The records:
——

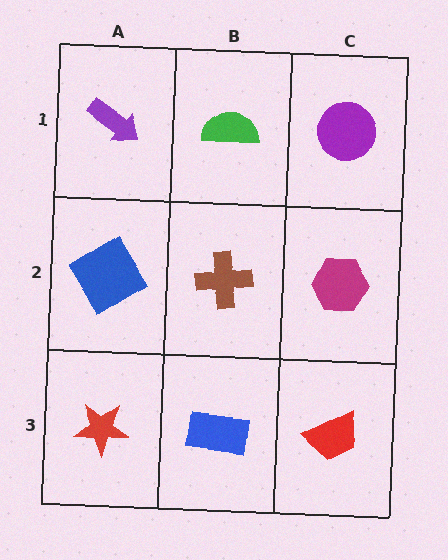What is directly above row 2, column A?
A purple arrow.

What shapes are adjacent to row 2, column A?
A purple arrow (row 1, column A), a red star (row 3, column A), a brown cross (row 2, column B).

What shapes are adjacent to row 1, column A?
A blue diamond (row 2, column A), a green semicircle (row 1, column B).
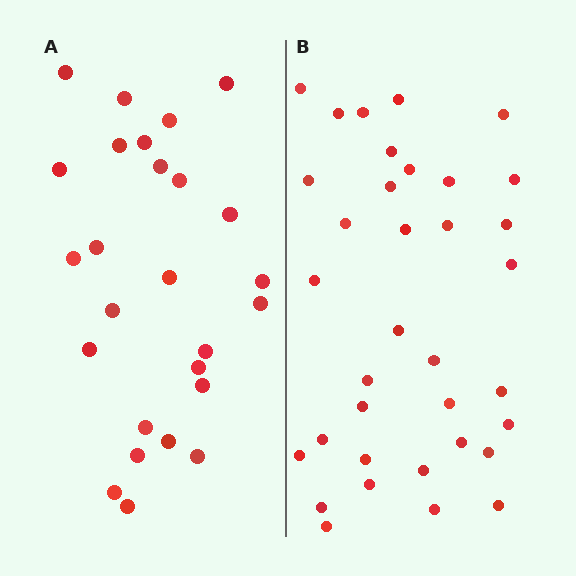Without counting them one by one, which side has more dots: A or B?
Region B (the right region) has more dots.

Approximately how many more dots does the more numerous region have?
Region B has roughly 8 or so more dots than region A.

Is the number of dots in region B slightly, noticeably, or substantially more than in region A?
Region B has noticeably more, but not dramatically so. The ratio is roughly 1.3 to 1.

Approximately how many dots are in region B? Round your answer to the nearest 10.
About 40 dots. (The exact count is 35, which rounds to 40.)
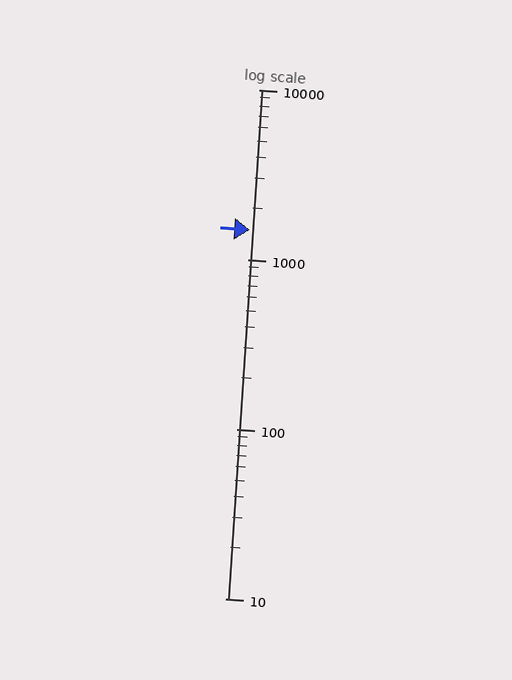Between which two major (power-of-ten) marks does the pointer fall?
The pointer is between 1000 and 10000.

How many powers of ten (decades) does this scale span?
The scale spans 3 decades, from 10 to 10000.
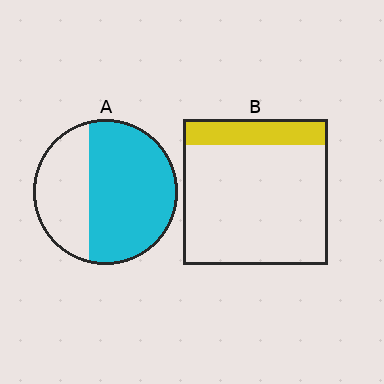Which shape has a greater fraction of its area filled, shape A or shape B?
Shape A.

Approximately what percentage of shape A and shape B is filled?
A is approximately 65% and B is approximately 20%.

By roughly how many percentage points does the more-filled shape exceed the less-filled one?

——

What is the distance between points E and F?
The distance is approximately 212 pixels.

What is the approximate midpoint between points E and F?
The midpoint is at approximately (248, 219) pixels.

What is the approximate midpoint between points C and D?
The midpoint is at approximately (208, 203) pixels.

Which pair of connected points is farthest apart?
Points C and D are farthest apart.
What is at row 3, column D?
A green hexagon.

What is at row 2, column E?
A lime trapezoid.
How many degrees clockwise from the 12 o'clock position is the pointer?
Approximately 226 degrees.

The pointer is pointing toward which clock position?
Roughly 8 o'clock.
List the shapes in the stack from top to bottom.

——

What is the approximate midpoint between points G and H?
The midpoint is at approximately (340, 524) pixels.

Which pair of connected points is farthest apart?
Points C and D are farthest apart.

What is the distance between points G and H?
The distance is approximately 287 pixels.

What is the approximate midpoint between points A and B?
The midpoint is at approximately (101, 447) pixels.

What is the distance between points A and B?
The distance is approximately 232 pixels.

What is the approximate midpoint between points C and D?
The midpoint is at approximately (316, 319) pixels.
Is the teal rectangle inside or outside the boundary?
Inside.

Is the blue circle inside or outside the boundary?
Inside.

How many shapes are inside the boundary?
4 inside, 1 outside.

——

Everything from the line with "Approximately what percentage" through the line with "By roughly how" is to be output exactly; leave out all other lines.

Answer to the problem:
Approximately what percentage of shape A and shape B is filled?
A is approximately 65% and B is approximately 20%.

By roughly how many percentage points does the more-filled shape exceed the less-filled one?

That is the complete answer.